The required output is the exact sequence of lines from the line holding "[4 frames are shown]" to the end of the records, inclusive.

▼

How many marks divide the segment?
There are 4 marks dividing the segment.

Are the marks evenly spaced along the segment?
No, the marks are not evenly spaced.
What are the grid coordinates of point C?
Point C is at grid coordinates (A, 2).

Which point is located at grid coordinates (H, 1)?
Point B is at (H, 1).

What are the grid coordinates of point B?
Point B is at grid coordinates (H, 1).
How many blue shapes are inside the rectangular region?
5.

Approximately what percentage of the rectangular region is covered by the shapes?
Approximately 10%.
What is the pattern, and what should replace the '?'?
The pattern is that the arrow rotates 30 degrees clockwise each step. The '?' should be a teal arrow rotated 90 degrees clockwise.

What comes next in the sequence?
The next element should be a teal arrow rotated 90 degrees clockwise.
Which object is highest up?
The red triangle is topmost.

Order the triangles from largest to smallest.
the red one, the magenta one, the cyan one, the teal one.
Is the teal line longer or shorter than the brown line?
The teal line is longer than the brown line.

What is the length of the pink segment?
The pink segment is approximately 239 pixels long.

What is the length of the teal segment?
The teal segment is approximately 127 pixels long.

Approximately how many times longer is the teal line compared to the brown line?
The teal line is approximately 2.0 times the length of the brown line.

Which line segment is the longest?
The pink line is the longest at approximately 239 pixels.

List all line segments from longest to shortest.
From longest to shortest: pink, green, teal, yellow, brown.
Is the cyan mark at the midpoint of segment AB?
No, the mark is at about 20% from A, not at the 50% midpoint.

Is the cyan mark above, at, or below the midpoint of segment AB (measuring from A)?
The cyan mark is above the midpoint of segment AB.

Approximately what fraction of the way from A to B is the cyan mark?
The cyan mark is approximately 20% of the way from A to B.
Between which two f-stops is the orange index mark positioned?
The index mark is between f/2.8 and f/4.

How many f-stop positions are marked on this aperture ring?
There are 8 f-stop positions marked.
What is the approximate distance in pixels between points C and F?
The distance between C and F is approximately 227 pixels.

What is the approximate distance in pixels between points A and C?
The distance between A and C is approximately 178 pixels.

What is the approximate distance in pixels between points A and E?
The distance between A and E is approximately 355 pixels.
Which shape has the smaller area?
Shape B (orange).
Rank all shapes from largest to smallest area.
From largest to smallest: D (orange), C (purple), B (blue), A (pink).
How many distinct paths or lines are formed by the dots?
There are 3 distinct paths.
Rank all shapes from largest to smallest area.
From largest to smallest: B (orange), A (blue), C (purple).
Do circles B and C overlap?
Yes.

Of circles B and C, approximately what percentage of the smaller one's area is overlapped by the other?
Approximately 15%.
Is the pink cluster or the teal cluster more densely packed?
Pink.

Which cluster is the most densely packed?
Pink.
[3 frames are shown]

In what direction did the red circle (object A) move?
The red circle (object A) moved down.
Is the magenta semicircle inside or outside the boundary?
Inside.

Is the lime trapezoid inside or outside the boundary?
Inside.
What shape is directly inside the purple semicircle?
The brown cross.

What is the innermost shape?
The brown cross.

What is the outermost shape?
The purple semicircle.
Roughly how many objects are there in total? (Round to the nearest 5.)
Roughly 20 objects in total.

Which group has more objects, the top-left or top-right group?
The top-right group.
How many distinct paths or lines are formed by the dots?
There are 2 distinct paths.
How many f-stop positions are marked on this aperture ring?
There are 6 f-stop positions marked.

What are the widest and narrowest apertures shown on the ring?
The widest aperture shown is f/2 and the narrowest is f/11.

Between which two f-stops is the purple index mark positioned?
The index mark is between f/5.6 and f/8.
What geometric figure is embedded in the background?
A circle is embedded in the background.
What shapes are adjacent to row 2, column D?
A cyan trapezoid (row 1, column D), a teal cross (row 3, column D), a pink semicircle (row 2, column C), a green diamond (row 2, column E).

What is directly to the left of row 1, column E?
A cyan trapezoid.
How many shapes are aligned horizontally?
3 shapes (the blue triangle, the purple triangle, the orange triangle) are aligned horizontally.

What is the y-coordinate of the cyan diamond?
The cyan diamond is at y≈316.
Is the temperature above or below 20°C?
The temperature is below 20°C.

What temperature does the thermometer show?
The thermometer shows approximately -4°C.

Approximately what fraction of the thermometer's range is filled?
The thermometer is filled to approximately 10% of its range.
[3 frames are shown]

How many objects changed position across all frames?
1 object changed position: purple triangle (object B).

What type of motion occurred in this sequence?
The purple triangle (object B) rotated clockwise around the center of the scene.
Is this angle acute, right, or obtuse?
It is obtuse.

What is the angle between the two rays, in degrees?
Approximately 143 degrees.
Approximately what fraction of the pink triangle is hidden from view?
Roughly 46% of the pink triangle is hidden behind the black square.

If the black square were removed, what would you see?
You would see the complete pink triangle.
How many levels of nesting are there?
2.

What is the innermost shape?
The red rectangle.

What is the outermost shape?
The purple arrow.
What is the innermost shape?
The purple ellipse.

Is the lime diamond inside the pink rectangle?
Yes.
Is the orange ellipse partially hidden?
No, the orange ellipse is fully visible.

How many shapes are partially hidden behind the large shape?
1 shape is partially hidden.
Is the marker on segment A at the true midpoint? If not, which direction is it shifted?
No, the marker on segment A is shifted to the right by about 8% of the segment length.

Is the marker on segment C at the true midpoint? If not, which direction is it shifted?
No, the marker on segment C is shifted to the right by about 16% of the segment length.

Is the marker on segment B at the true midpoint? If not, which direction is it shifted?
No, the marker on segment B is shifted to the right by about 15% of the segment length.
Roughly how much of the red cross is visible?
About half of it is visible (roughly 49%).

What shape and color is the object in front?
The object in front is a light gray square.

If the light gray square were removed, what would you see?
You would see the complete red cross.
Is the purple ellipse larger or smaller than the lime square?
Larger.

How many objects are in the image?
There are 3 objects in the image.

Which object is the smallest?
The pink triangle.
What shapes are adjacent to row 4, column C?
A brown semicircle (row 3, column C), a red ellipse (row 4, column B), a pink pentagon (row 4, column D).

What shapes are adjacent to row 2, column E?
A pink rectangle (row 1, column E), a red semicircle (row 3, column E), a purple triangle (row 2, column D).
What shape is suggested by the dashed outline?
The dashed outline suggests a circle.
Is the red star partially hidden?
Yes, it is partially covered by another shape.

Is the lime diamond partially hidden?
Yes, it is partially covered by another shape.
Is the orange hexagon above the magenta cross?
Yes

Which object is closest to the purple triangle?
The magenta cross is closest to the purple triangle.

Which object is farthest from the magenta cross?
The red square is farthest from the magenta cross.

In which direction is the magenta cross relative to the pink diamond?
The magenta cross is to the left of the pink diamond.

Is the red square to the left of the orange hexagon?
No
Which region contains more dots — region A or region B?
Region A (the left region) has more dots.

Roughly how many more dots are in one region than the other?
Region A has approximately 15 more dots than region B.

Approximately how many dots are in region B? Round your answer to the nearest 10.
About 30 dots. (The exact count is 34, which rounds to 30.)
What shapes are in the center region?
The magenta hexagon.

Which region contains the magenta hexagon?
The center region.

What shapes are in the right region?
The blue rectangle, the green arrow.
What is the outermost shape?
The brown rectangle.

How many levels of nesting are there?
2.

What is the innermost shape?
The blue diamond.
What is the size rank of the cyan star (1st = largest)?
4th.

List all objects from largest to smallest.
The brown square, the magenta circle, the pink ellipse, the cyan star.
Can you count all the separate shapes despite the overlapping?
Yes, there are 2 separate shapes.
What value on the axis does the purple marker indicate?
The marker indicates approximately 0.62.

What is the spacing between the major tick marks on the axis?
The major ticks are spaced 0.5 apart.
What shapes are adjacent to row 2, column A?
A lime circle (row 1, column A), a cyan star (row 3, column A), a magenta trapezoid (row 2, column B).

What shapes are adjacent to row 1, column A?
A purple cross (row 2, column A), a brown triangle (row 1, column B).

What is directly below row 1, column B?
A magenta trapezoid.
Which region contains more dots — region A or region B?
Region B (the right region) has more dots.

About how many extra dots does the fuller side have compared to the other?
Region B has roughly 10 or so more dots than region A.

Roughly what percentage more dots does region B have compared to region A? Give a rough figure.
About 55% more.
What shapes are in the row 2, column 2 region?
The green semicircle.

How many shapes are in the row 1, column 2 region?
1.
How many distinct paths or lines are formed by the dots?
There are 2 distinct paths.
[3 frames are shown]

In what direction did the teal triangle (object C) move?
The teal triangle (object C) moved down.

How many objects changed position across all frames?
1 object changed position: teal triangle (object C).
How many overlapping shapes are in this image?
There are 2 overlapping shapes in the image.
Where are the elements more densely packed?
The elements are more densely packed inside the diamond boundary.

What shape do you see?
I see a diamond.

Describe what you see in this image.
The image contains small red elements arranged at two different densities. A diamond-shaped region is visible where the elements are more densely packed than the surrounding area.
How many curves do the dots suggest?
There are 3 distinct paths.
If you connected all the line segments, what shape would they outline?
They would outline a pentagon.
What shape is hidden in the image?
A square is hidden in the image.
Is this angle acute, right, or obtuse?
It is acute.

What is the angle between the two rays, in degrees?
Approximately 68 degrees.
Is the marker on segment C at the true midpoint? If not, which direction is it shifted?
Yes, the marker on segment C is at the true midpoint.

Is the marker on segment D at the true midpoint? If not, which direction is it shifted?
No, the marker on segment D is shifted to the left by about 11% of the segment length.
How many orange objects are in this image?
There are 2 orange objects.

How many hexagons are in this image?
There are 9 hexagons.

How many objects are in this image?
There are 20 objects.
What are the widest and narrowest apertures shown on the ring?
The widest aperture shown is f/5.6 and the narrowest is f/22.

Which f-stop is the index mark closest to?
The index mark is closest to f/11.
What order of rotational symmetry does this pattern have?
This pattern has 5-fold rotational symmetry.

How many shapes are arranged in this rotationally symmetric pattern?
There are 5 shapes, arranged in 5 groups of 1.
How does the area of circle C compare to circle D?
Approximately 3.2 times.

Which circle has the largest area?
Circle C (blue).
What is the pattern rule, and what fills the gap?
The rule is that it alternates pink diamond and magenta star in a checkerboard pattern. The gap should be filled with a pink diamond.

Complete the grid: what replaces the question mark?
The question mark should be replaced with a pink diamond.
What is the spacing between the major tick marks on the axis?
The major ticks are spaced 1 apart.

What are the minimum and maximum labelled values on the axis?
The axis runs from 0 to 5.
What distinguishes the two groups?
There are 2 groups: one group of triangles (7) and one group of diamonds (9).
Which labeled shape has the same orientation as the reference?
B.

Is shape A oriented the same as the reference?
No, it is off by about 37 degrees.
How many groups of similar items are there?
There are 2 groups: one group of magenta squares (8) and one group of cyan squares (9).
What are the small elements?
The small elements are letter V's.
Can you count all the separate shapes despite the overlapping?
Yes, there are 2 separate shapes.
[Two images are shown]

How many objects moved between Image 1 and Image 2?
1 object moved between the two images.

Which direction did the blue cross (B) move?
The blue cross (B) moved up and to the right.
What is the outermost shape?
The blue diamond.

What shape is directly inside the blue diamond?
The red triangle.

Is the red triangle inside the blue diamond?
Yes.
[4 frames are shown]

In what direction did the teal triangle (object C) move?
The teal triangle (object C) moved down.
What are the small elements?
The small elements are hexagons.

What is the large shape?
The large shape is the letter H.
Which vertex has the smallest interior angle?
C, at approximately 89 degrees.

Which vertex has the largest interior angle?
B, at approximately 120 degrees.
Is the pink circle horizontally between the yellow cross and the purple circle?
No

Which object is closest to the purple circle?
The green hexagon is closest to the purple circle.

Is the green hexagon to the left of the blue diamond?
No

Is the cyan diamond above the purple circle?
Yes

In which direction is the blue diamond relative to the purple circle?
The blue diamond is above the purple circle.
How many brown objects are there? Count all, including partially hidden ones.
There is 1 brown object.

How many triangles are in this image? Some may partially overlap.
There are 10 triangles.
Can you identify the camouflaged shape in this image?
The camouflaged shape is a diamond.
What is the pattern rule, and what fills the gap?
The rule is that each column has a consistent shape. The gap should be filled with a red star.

▲

## Exercise output
[4 frames are shown]

In what direction did the teal triangle (object C) move?
The teal triangle (object C) moved down.
What are the small elements?
The small elements are hexagons.

What is the large shape?
The large shape is the letter H.
Which vertex has the smallest interior angle?
C, at approximately 89 degrees.

Which vertex has the largest interior angle?
B, at approximately 120 degrees.
Is the pink circle horizontally between the yellow cross and the purple circle?
No

Which object is closest to the purple circle?
The green hexagon is closest to the purple circle.

Is the green hexagon to the left of the blue diamond?
No

Is the cyan diamond above the purple circle?
Yes

In which direction is the blue diamond relative to the purple circle?
The blue diamond is above the purple circle.
How many brown objects are there? Count all, including partially hidden ones.
There is 1 brown object.

How many triangles are in this image? Some may partially overlap.
There are 10 triangles.
Can you identify the camouflaged shape in this image?
The camouflaged shape is a diamond.
What is the pattern rule, and what fills the gap?
The rule is that each column has a consistent shape. The gap should be filled with a red star.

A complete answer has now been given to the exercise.